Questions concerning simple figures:
^^^^^^^^^^^^^^^^

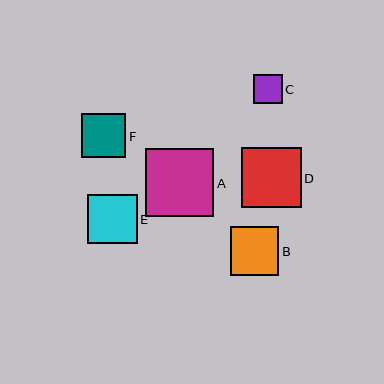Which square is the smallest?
Square C is the smallest with a size of approximately 29 pixels.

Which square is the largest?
Square A is the largest with a size of approximately 68 pixels.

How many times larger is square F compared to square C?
Square F is approximately 1.5 times the size of square C.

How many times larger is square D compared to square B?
Square D is approximately 1.2 times the size of square B.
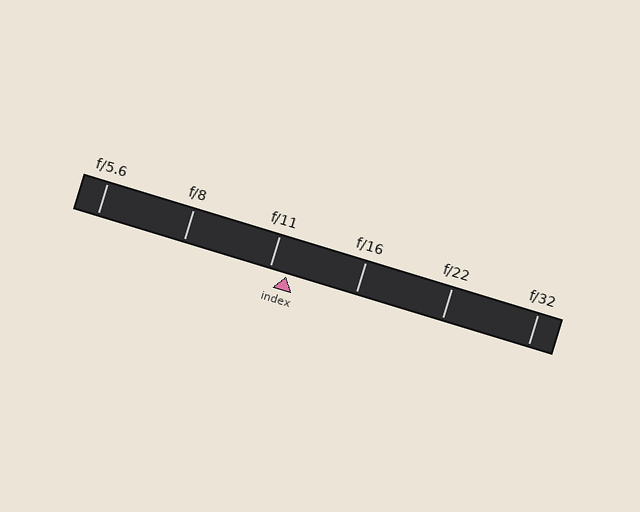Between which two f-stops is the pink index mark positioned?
The index mark is between f/11 and f/16.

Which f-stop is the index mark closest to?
The index mark is closest to f/11.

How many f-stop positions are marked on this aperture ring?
There are 6 f-stop positions marked.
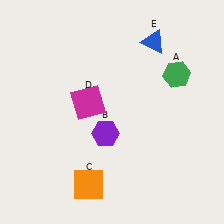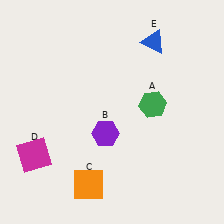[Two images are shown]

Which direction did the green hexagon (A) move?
The green hexagon (A) moved down and to the left.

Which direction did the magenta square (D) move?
The magenta square (D) moved down and to the left.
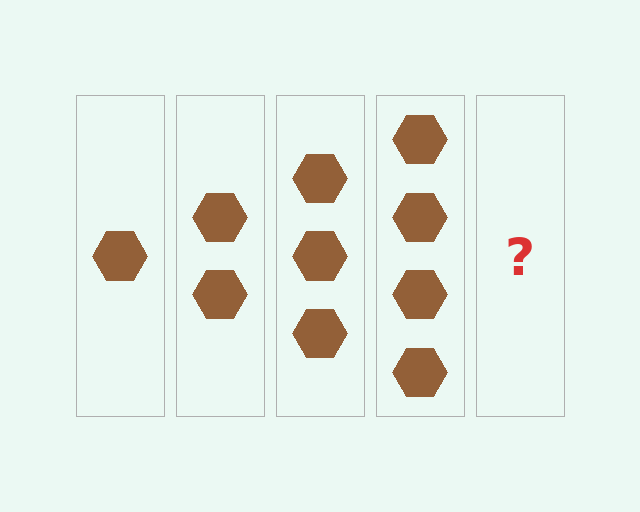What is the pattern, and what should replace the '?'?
The pattern is that each step adds one more hexagon. The '?' should be 5 hexagons.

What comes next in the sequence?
The next element should be 5 hexagons.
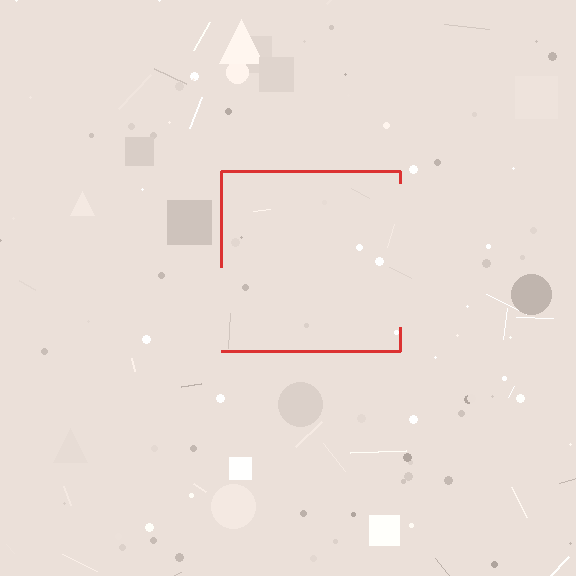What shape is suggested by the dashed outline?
The dashed outline suggests a square.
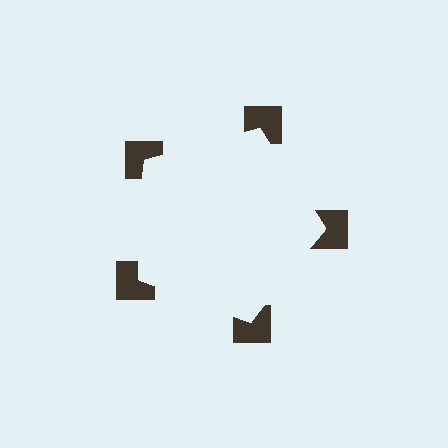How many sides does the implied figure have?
5 sides.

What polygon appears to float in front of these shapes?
An illusory pentagon — its edges are inferred from the aligned wedge cuts in the notched squares, not physically drawn.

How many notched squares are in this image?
There are 5 — one at each vertex of the illusory pentagon.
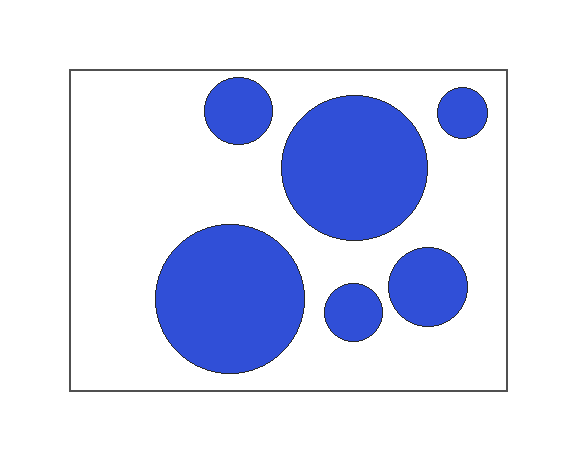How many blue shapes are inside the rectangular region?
6.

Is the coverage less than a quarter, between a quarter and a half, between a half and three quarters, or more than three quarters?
Between a quarter and a half.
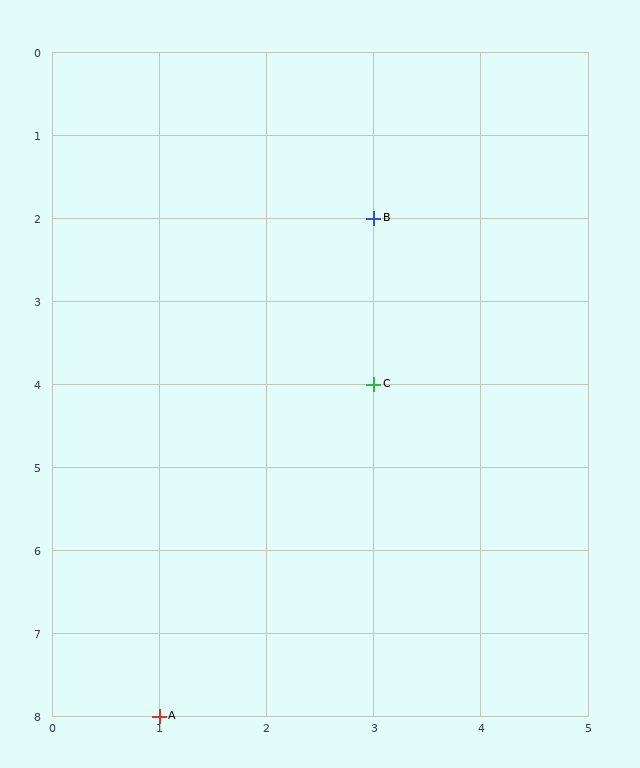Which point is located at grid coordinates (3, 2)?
Point B is at (3, 2).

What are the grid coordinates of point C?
Point C is at grid coordinates (3, 4).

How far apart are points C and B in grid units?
Points C and B are 2 rows apart.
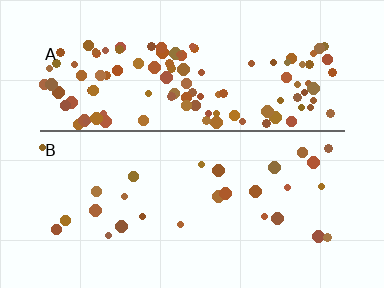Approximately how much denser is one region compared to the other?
Approximately 4.3× — region A over region B.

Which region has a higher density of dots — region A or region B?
A (the top).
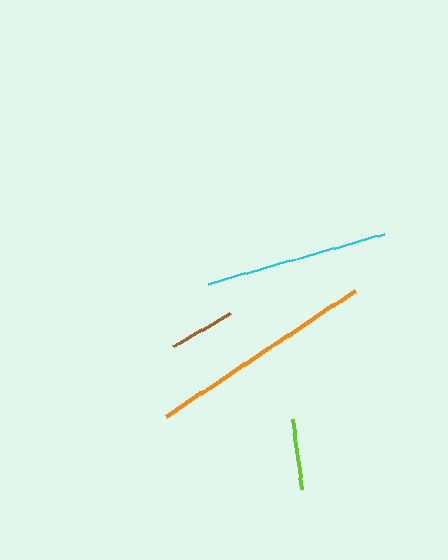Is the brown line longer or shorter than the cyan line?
The cyan line is longer than the brown line.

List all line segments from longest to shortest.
From longest to shortest: orange, cyan, lime and brown (about equal).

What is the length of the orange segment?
The orange segment is approximately 227 pixels long.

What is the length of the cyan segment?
The cyan segment is approximately 183 pixels long.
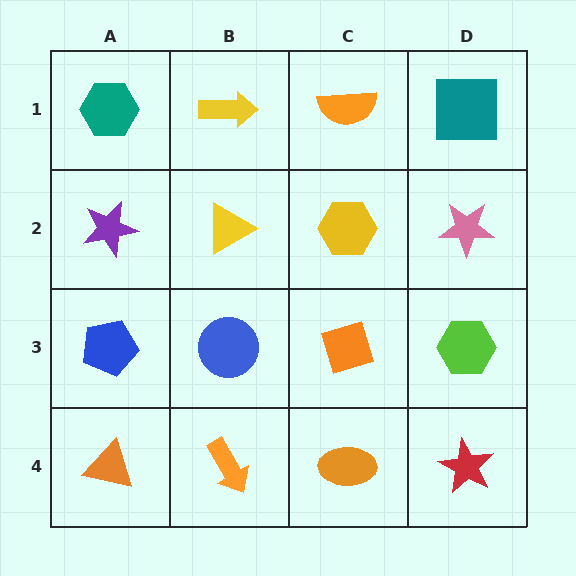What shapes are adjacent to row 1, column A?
A purple star (row 2, column A), a yellow arrow (row 1, column B).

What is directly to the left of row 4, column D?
An orange ellipse.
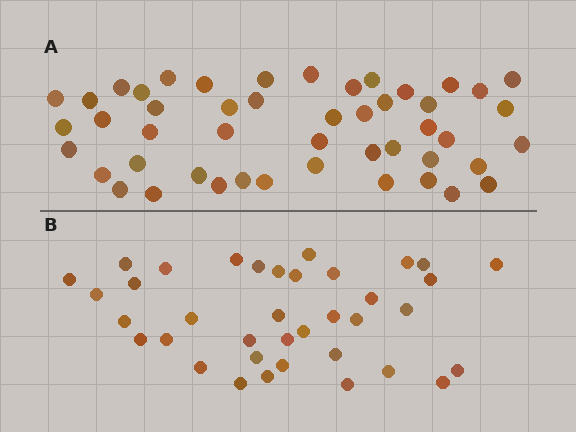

^^^^^^^^^^^^^^^^

Transcribe the listing in full and omit the pictures.

Which square is the smallest?
Square C is the smallest with a size of approximately 29 pixels.

Which square is the largest?
Square A is the largest with a size of approximately 68 pixels.

How many times larger is square F compared to square C?
Square F is approximately 1.5 times the size of square C.

How many times larger is square D compared to square B?
Square D is approximately 1.2 times the size of square B.
Between which two f-stops is the pink index mark positioned?
The index mark is between f/11 and f/16.

Which f-stop is the index mark closest to?
The index mark is closest to f/11.

How many f-stop positions are marked on this aperture ring?
There are 6 f-stop positions marked.
[Two images are shown]

Which direction did the green hexagon (A) move?
The green hexagon (A) moved down and to the left.

Which direction did the magenta square (D) move?
The magenta square (D) moved down and to the left.
What is the pattern, and what should replace the '?'?
The pattern is that each step adds one more hexagon. The '?' should be 5 hexagons.

What comes next in the sequence?
The next element should be 5 hexagons.
What shape is suggested by the dashed outline?
The dashed outline suggests a square.
How many sides does the implied figure have?
5 sides.

What polygon appears to float in front of these shapes?
An illusory pentagon — its edges are inferred from the aligned wedge cuts in the notched squares, not physically drawn.

How many notched squares are in this image?
There are 5 — one at each vertex of the illusory pentagon.
How many blue shapes are inside the rectangular region?
6.

Is the coverage less than a quarter, between a quarter and a half, between a half and three quarters, or more than three quarters?
Between a quarter and a half.
Which point is located at grid coordinates (3, 2)?
Point B is at (3, 2).

What are the grid coordinates of point C?
Point C is at grid coordinates (3, 4).

How far apart are points C and B in grid units?
Points C and B are 2 rows apart.
Approximately how much denser is one region compared to the other?
Approximately 4.3× — region A over region B.

Which region has a higher density of dots — region A or region B?
A (the top).
Is the brown line longer or shorter than the cyan line?
The cyan line is longer than the brown line.

List all line segments from longest to shortest.
From longest to shortest: orange, cyan, lime and brown (about equal).

What is the length of the orange segment?
The orange segment is approximately 227 pixels long.

What is the length of the cyan segment?
The cyan segment is approximately 183 pixels long.
What shapes are adjacent to row 1, column A?
A purple star (row 2, column A), a yellow arrow (row 1, column B).

What is directly to the left of row 4, column D?
An orange ellipse.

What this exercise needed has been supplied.